DATA ROWS:

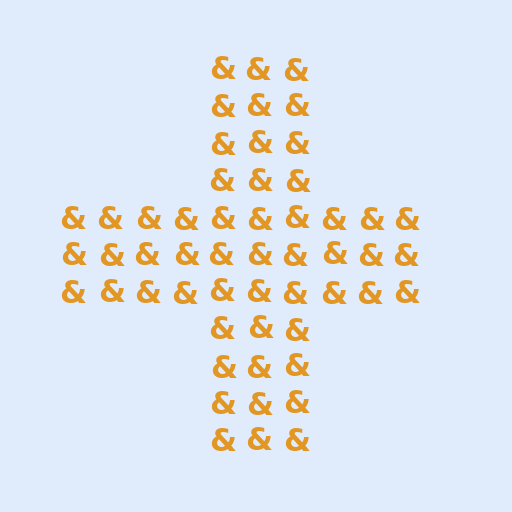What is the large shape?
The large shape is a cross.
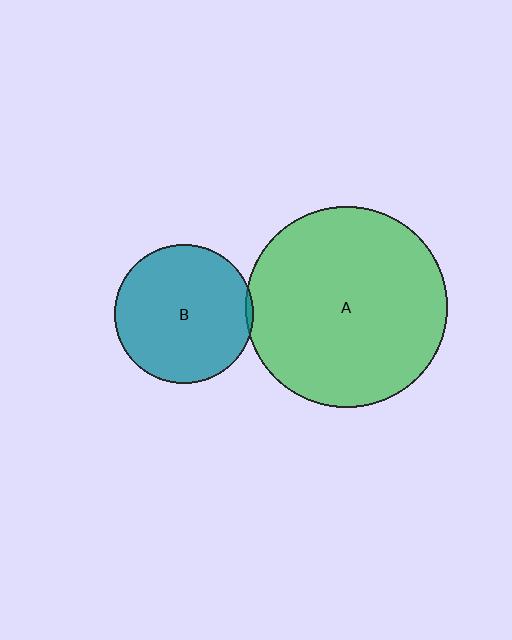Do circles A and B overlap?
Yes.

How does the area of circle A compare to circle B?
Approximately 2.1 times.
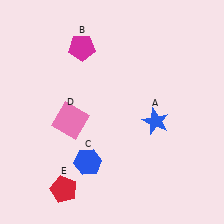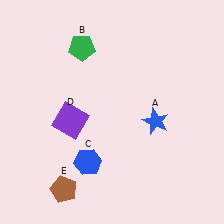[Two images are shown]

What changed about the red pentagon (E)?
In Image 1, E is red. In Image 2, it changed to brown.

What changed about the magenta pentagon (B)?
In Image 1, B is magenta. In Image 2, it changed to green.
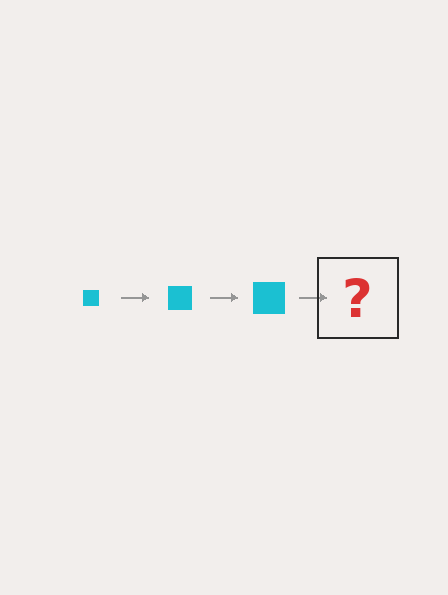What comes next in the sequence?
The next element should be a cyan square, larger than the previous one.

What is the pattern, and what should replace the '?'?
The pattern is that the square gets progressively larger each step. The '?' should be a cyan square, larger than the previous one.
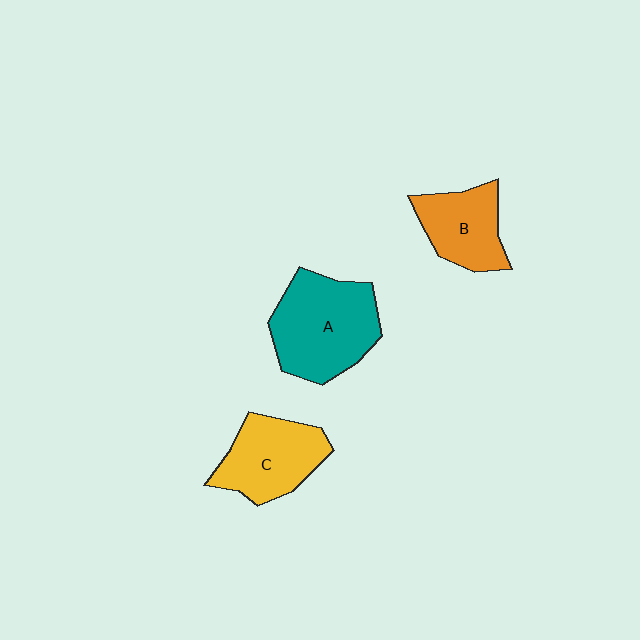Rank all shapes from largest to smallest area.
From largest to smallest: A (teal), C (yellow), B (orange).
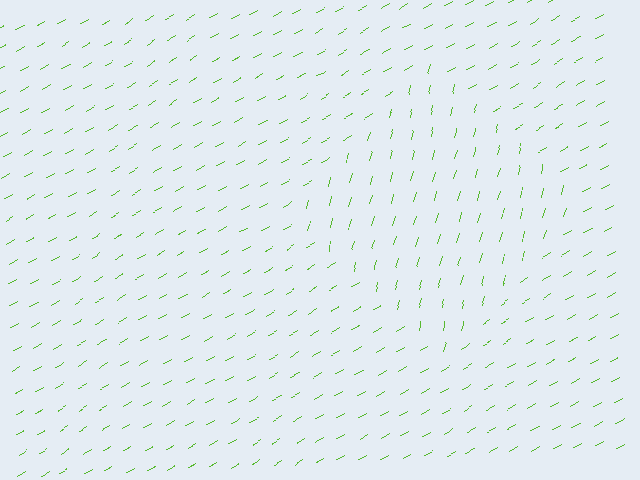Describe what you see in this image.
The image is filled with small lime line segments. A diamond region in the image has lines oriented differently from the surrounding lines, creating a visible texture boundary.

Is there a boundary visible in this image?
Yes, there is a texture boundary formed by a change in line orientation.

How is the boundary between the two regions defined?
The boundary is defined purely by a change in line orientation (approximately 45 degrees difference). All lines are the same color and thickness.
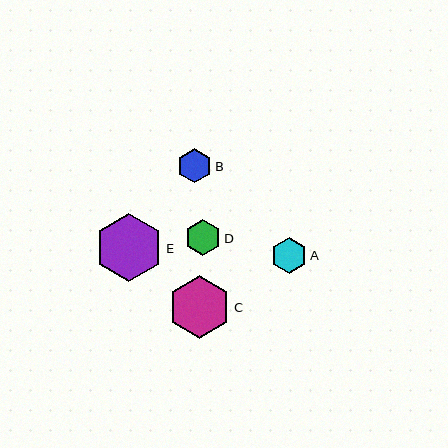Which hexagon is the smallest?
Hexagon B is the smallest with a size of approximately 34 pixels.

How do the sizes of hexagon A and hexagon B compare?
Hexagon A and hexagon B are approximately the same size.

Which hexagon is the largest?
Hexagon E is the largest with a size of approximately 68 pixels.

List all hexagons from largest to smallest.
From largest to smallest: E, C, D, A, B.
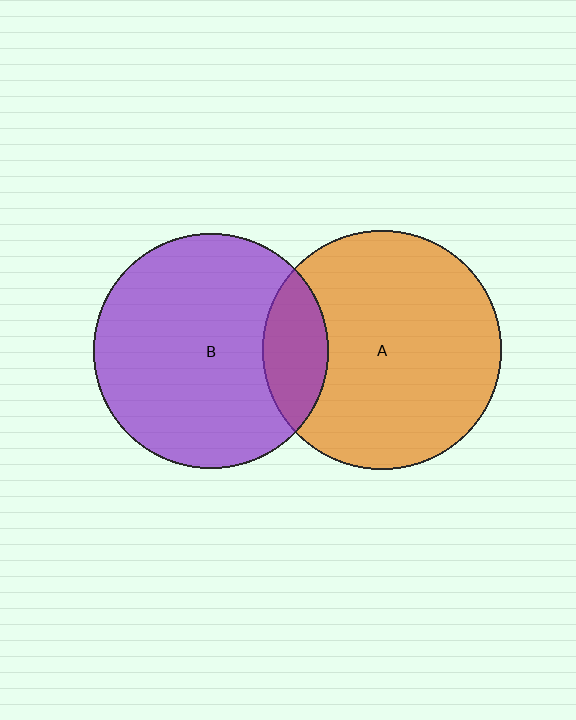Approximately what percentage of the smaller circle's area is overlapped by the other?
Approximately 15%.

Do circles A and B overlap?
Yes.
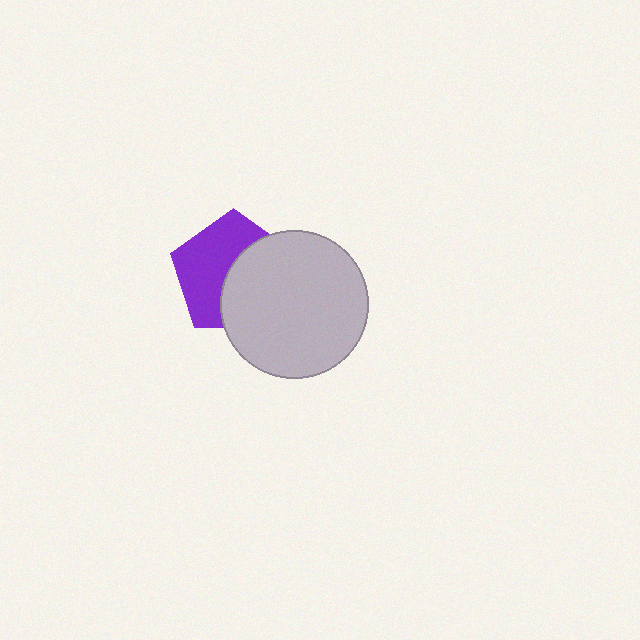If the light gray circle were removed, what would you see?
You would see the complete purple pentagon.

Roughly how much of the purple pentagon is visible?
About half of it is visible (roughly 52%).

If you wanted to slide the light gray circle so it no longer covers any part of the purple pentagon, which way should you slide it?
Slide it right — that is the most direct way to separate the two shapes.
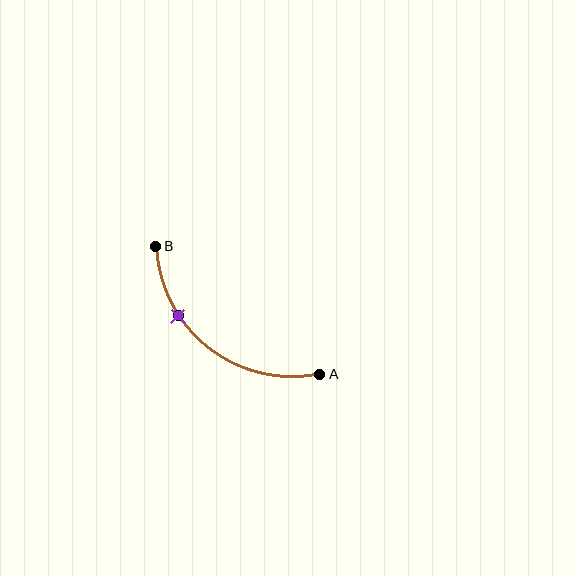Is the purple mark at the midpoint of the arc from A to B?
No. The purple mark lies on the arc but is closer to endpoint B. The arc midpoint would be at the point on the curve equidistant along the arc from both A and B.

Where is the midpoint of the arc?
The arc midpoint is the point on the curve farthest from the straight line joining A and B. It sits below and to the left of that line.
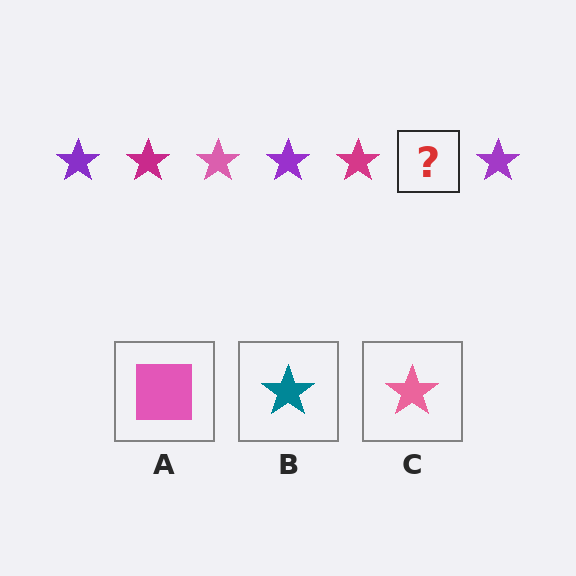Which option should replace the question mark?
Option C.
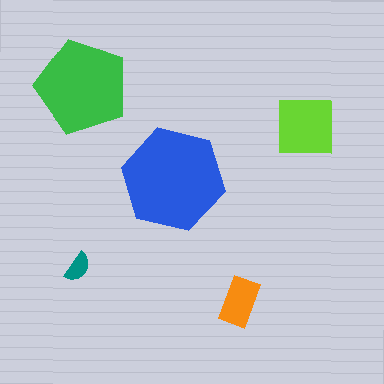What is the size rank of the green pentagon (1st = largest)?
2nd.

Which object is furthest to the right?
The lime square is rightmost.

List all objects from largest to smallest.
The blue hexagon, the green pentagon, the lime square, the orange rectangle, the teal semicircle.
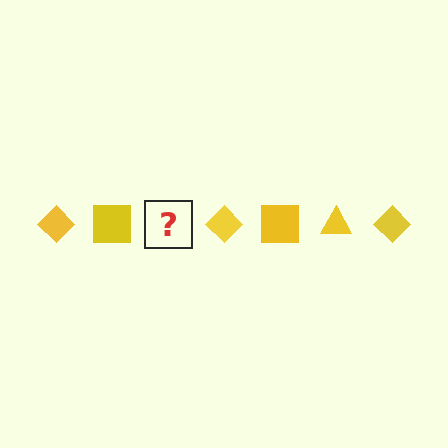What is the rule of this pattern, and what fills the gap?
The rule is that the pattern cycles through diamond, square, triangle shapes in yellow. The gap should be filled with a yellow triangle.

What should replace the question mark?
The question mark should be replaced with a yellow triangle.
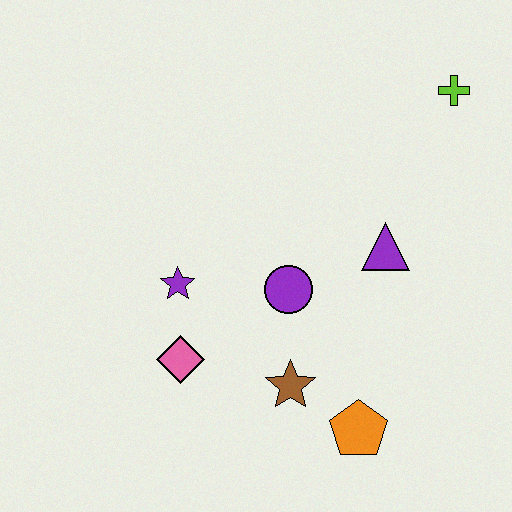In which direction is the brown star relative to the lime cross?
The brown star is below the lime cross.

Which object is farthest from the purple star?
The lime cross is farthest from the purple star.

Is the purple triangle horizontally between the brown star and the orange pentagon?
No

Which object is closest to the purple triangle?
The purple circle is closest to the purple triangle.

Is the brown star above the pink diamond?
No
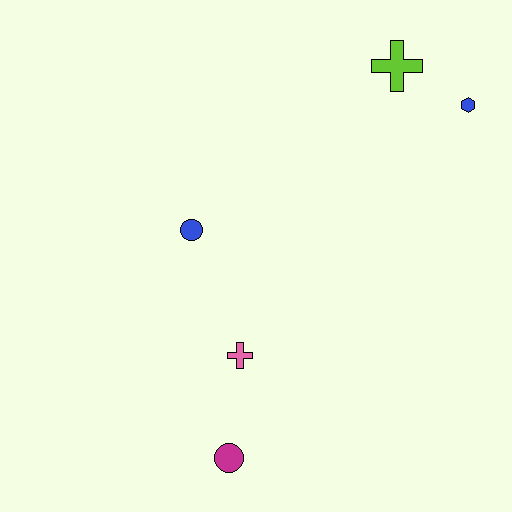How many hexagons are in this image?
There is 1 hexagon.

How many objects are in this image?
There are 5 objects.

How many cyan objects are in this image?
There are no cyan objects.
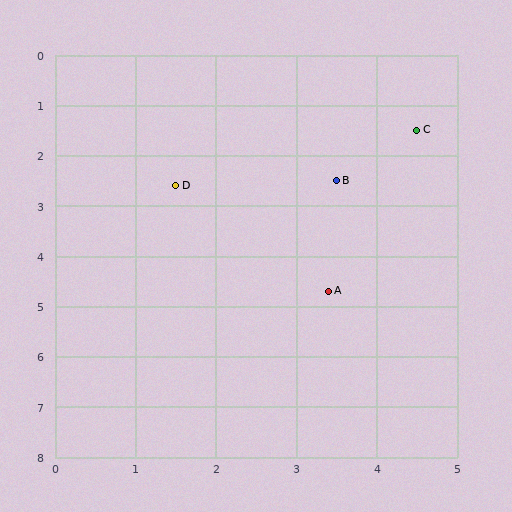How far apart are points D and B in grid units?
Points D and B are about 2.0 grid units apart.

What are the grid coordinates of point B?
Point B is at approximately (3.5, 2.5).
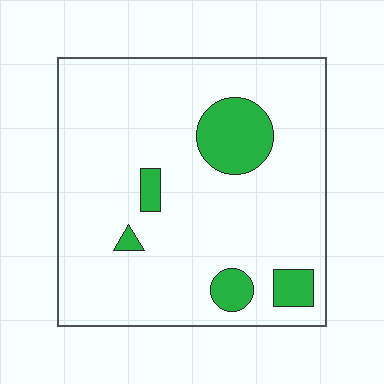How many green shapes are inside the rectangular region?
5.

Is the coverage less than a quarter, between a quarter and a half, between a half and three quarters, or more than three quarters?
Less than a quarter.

TASK STATEMENT: Transcribe the records word for word and include no pictures.

RESULT OF THIS EXERCISE:
What is the large shape?
The large shape is a cross.
Do circles A and B overlap?
Yes.

How does the area of circle A compare to circle B?
Approximately 2.1 times.
[Two images are shown]

What changed about the red pentagon (E)?
In Image 1, E is red. In Image 2, it changed to brown.

What changed about the magenta pentagon (B)?
In Image 1, B is magenta. In Image 2, it changed to green.
What comes next in the sequence?
The next element should be a cyan square, larger than the previous one.

What is the pattern, and what should replace the '?'?
The pattern is that the square gets progressively larger each step. The '?' should be a cyan square, larger than the previous one.
Rank all shapes from largest to smallest area.
From largest to smallest: A (teal), C (yellow), B (orange).
Describe what you see in this image.
The image is filled with small lime line segments. A diamond region in the image has lines oriented differently from the surrounding lines, creating a visible texture boundary.

Is there a boundary visible in this image?
Yes, there is a texture boundary formed by a change in line orientation.

How is the boundary between the two regions defined?
The boundary is defined purely by a change in line orientation (approximately 45 degrees difference). All lines are the same color and thickness.
Which hexagon is the smallest?
Hexagon B is the smallest with a size of approximately 34 pixels.

How do the sizes of hexagon A and hexagon B compare?
Hexagon A and hexagon B are approximately the same size.

Which hexagon is the largest?
Hexagon E is the largest with a size of approximately 68 pixels.

List all hexagons from largest to smallest.
From largest to smallest: E, C, D, A, B.
Approximately what percentage of the smaller circle's area is overlapped by the other?
Approximately 15%.

Do circles A and B overlap?
Yes.
If the light gray circle were removed, what would you see?
You would see the complete purple pentagon.

Roughly how much of the purple pentagon is visible?
About half of it is visible (roughly 52%).

If you wanted to slide the light gray circle so it no longer covers any part of the purple pentagon, which way should you slide it?
Slide it right — that is the most direct way to separate the two shapes.
Is the purple mark at the midpoint of the arc from A to B?
No. The purple mark lies on the arc but is closer to endpoint B. The arc midpoint would be at the point on the curve equidistant along the arc from both A and B.

Where is the midpoint of the arc?
The arc midpoint is the point on the curve farthest from the straight line joining A and B. It sits below and to the left of that line.
Which option should replace the question mark?
Option C.
What is the size rank of the green pentagon (1st = largest)?
2nd.

Which object is furthest to the right?
The lime square is rightmost.

List all objects from largest to smallest.
The blue hexagon, the green pentagon, the lime square, the orange rectangle, the teal semicircle.
What is the rule of this pattern, and what fills the gap?
The rule is that the pattern cycles through diamond, square, triangle shapes in yellow. The gap should be filled with a yellow triangle.

What should replace the question mark?
The question mark should be replaced with a yellow triangle.
In which direction is the brown star relative to the lime cross?
The brown star is below the lime cross.

Which object is farthest from the purple star?
The lime cross is farthest from the purple star.

Is the purple triangle horizontally between the brown star and the orange pentagon?
No

Which object is closest to the purple triangle?
The purple circle is closest to the purple triangle.

Is the brown star above the pink diamond?
No
How many hexagons are in this image?
There is 1 hexagon.

How many objects are in this image?
There are 5 objects.

How many cyan objects are in this image?
There are no cyan objects.
How far apart are points D and B in grid units?
Points D and B are about 2.0 grid units apart.

What are the grid coordinates of point B?
Point B is at approximately (3.5, 2.5).
How many green shapes are inside the rectangular region?
5.

Is the coverage less than a quarter, between a quarter and a half, between a half and three quarters, or more than three quarters?
Less than a quarter.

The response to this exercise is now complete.